▸ **AIM OF THE TASK**
Copy exactly, and only, the lines between the line holding "In which direction" and the line holding "[Two images are shown]", inclusive; skip the pictures.

▸ **MATERIAL PROVIDED**
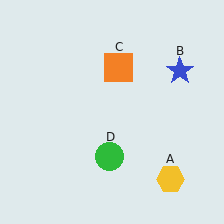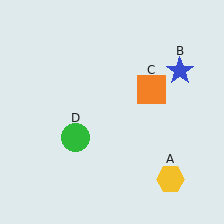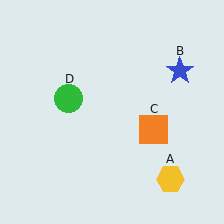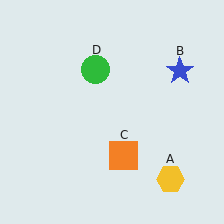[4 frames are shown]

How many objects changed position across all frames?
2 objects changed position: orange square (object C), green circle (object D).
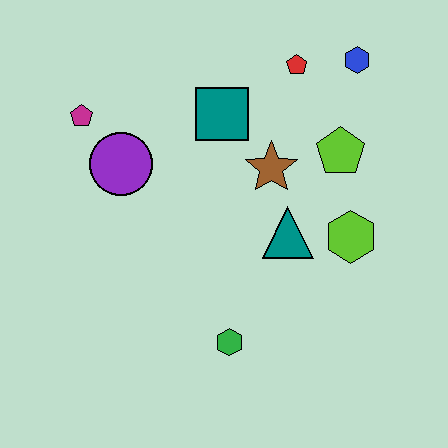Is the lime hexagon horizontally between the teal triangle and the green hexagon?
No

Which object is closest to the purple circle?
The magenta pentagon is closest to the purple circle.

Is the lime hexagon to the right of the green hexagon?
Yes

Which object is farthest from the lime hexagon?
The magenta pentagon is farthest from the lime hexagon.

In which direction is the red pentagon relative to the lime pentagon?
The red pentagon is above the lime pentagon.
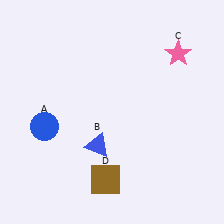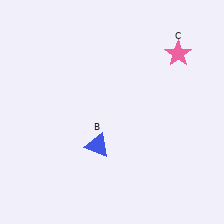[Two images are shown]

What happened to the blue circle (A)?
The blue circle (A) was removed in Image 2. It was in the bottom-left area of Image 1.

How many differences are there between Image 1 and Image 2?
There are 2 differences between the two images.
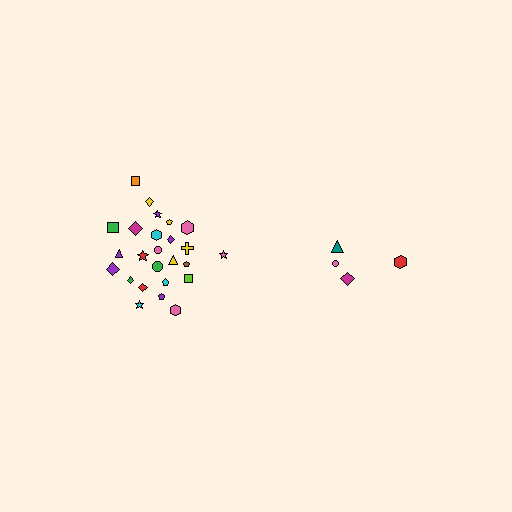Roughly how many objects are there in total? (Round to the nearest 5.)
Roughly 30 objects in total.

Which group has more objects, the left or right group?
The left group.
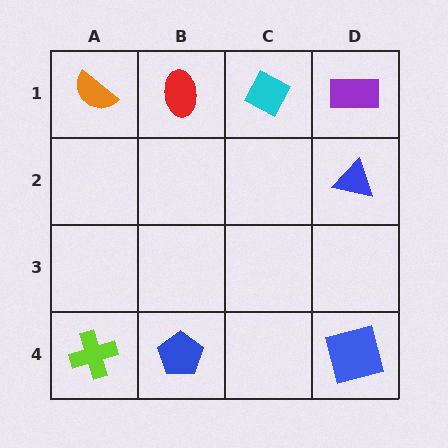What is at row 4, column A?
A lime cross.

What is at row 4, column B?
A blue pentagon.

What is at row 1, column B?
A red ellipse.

--

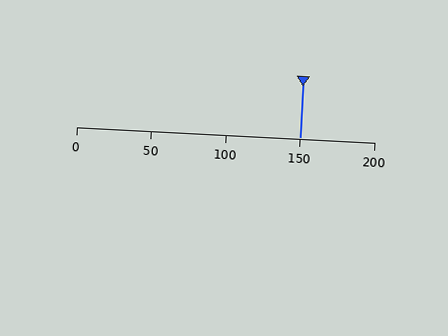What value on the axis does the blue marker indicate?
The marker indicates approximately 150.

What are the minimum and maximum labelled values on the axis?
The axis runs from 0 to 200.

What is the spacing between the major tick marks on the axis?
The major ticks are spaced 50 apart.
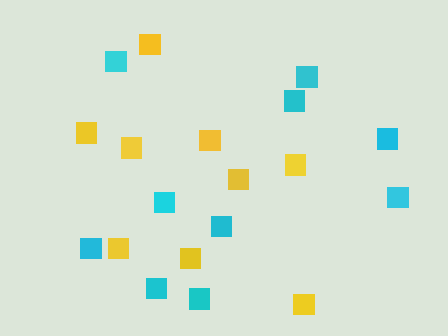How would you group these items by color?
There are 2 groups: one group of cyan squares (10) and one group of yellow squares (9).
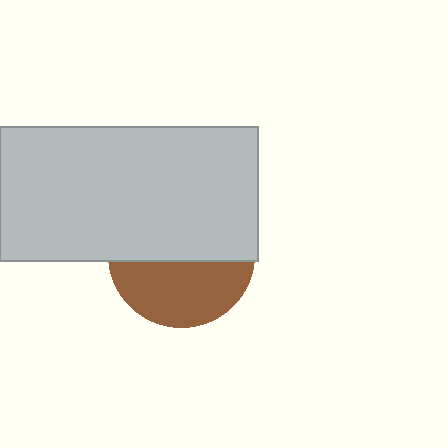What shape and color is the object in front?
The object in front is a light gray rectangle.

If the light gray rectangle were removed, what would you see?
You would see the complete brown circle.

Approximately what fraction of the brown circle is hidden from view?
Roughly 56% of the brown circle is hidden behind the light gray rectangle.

--

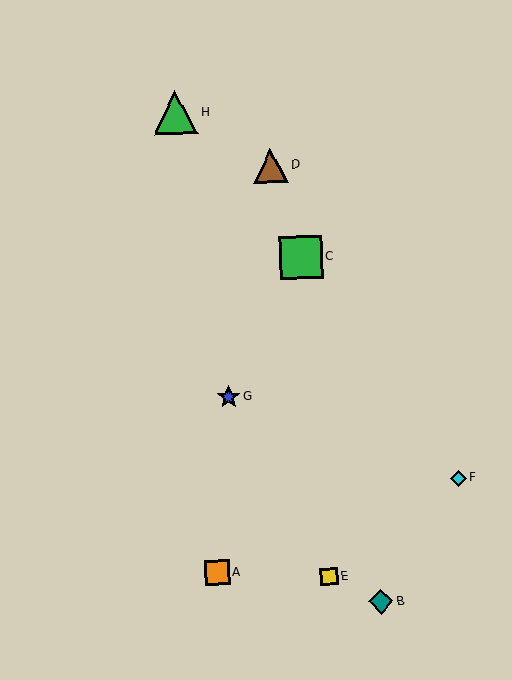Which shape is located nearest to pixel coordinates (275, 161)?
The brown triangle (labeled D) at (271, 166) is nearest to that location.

▸ **THE REPLY**
In which direction is the red pentagon relative to the lime pentagon?
The red pentagon is above the lime pentagon.
[Two images are shown]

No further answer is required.